▼
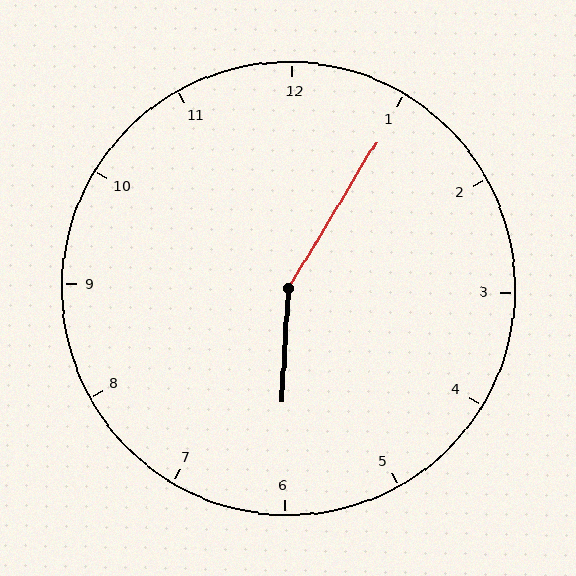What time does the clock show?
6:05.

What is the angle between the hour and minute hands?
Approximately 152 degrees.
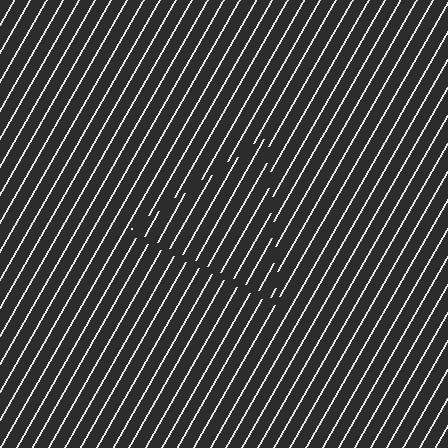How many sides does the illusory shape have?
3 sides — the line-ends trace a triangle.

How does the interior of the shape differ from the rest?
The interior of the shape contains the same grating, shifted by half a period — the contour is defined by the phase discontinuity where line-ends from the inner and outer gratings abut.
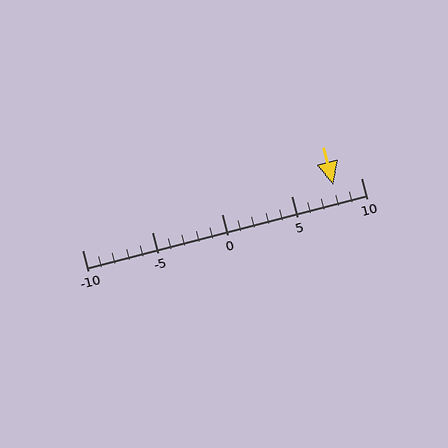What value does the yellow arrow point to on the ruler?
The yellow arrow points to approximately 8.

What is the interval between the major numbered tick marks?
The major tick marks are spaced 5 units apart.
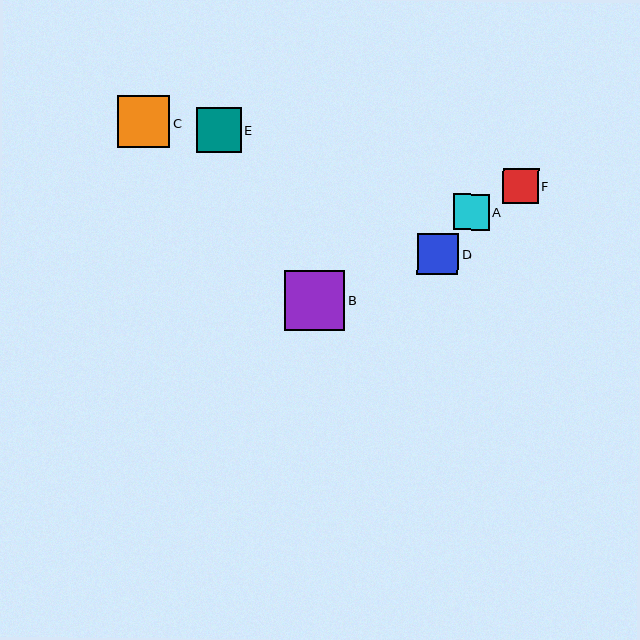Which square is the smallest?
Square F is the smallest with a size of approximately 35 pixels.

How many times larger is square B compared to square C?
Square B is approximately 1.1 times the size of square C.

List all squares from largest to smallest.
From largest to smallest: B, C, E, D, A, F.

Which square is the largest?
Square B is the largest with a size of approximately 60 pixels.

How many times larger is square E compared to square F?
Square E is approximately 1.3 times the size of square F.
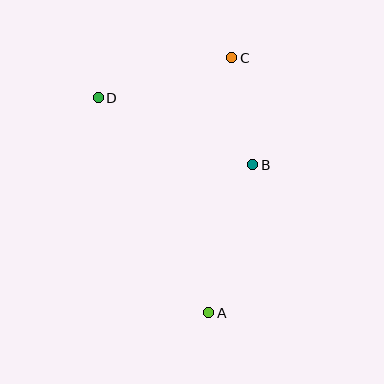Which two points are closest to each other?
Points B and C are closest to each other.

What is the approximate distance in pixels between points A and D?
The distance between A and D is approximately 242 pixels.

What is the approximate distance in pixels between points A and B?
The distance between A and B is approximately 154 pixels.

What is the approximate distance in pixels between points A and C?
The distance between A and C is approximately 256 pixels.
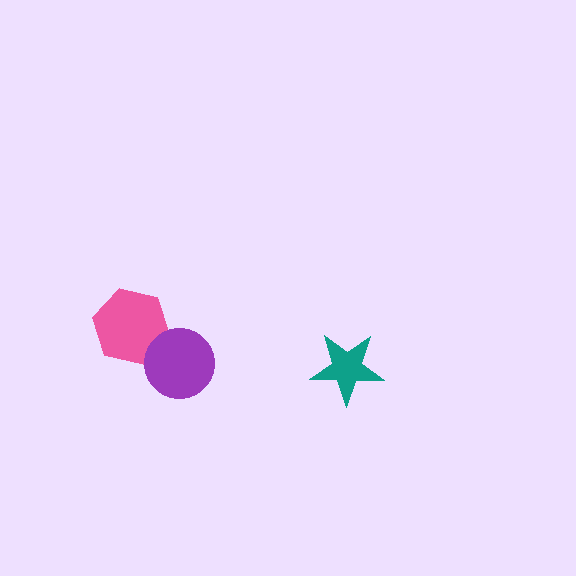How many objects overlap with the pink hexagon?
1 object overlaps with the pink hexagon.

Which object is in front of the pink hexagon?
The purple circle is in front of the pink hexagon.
▲
▸ The request:
Repeat the data exactly in full, omitting its pictures.

▸ The answer:
What time does the clock show?
6:05.

What is the angle between the hour and minute hands?
Approximately 152 degrees.
How many sides does the illusory shape have?
3 sides — the line-ends trace a triangle.

How does the interior of the shape differ from the rest?
The interior of the shape contains the same grating, shifted by half a period — the contour is defined by the phase discontinuity where line-ends from the inner and outer gratings abut.
What value does the yellow arrow point to on the ruler?
The yellow arrow points to approximately 8.

What is the interval between the major numbered tick marks?
The major tick marks are spaced 5 units apart.
Which square is the smallest?
Square F is the smallest with a size of approximately 35 pixels.

How many times larger is square B compared to square C?
Square B is approximately 1.1 times the size of square C.

List all squares from largest to smallest.
From largest to smallest: B, C, E, D, A, F.

Which square is the largest?
Square B is the largest with a size of approximately 60 pixels.

How many times larger is square E compared to square F?
Square E is approximately 1.3 times the size of square F.
Which two points are closest to each other?
Points B and C are closest to each other.

What is the approximate distance in pixels between points A and D?
The distance between A and D is approximately 242 pixels.

What is the approximate distance in pixels between points A and B?
The distance between A and B is approximately 154 pixels.

What is the approximate distance in pixels between points A and C?
The distance between A and C is approximately 256 pixels.
How many objects overlap with the pink hexagon?
1 object overlaps with the pink hexagon.

Which object is in front of the pink hexagon?
The purple circle is in front of the pink hexagon.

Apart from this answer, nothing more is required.